* Problem requirements
Extract the line that contains "What are the minimum" and every line after it to the end of the records below, exactly as written and nothing else.

* Given records
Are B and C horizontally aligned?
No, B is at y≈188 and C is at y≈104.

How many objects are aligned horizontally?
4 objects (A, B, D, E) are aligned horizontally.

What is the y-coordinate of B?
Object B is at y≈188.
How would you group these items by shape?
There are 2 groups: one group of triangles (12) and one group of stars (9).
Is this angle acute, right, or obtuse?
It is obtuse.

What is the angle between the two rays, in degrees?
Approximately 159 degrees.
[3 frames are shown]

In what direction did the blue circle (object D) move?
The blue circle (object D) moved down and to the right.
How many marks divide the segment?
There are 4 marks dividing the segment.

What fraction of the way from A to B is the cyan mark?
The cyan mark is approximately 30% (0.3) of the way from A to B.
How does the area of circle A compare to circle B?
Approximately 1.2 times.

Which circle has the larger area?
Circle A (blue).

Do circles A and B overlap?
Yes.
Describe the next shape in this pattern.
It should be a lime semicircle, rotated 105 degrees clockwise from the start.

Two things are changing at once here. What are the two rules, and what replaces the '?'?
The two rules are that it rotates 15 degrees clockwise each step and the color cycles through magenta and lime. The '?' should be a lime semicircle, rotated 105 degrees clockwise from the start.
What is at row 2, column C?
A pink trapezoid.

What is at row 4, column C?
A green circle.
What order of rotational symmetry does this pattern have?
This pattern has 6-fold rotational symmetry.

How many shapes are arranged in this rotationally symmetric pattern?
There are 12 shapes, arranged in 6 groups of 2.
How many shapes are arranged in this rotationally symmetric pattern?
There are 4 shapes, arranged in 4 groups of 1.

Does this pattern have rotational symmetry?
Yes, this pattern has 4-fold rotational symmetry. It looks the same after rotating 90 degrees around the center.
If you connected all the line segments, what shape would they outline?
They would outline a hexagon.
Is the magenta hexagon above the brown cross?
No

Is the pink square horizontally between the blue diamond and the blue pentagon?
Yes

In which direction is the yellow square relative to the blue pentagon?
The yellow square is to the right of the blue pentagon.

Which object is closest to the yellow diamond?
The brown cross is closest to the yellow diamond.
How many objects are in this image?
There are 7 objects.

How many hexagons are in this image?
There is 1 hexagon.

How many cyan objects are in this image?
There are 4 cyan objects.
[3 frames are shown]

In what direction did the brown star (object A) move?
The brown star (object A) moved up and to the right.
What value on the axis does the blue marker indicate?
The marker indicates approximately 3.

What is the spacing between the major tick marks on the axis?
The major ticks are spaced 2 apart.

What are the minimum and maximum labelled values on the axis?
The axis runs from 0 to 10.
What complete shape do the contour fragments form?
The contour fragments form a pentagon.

* Answer to this task
What are the minimum and maximum labelled values on the axis?
The axis runs from 0 to 10.
What complete shape do the contour fragments form?
The contour fragments form a pentagon.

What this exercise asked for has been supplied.